◆ **Directions**
Copy exactly, and only, the lines between the line holding "What shape is hidden in the image?" and the line holding "What shape do you see?", inclusive; skip the pictures.

◆ **Raw records**
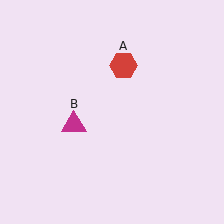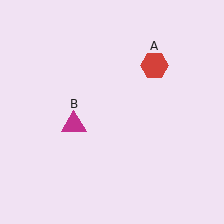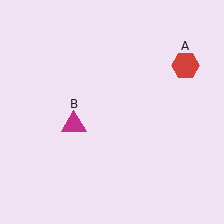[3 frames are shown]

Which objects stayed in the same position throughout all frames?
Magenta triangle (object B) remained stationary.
--
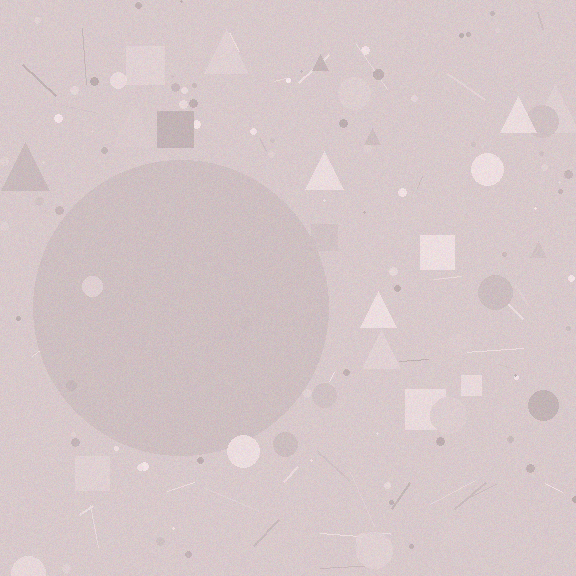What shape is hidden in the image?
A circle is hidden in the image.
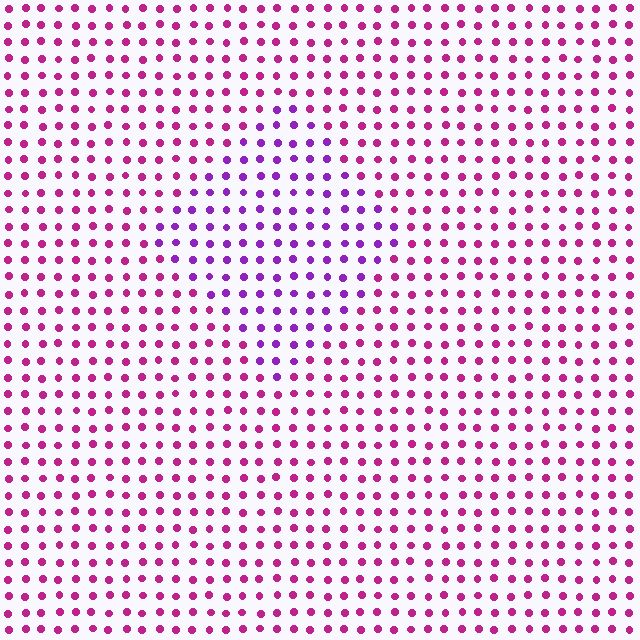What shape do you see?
---
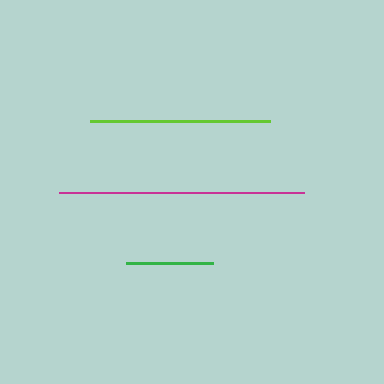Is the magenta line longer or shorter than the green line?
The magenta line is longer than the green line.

◆ **Exercise response**
What shape is hidden in the image?
A circle is hidden in the image.
What shape do you see?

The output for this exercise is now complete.